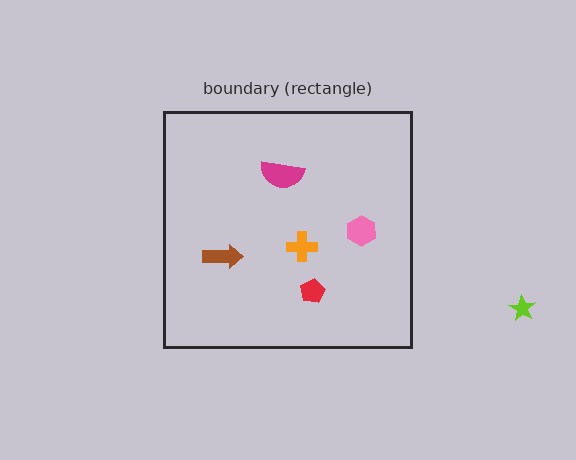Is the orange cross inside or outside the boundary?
Inside.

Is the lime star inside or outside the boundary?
Outside.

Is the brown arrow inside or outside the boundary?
Inside.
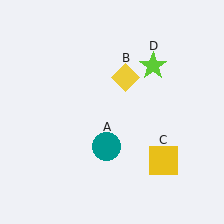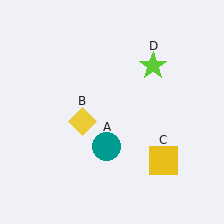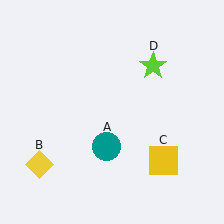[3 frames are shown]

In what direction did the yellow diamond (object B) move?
The yellow diamond (object B) moved down and to the left.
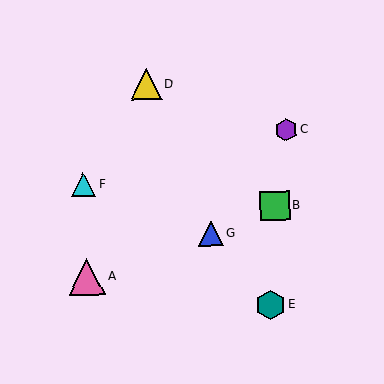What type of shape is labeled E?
Shape E is a teal hexagon.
+---+
• [What you will do]:
Up to and including the last line of the listing, starting at the line with "Is the lime", extract every line exactly and leave out the pictures.

• [Answer for the task]:
Is the lime star inside or outside the boundary?
Outside.

Is the brown arrow inside or outside the boundary?
Inside.
[3 frames are shown]

In what direction did the yellow diamond (object B) move?
The yellow diamond (object B) moved down and to the left.
What type of shape is labeled E?
Shape E is a teal hexagon.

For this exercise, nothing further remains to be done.